- DIRECTIONS
Repeat each record exactly. Any picture gets left out.
··· MATERIAL TO PROCESS
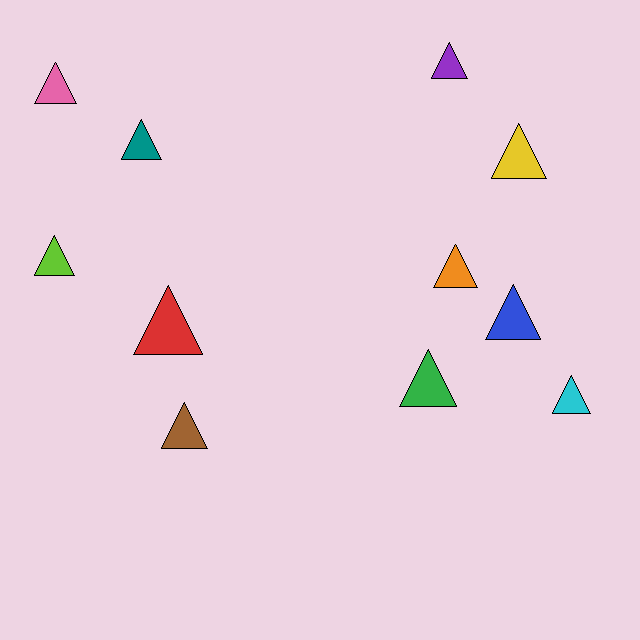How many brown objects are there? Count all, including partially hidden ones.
There is 1 brown object.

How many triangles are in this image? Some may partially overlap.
There are 11 triangles.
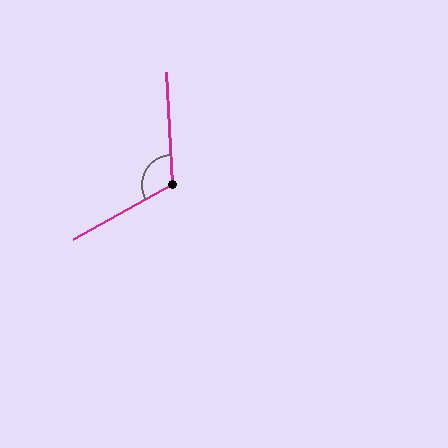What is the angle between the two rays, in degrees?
······
- RESULT OF THE EXERCISE
How many brown objects are there? Count all, including partially hidden ones.
There is 1 brown object.

How many triangles are in this image? Some may partially overlap.
There are 11 triangles.
What is the angle between the two rays, in degrees?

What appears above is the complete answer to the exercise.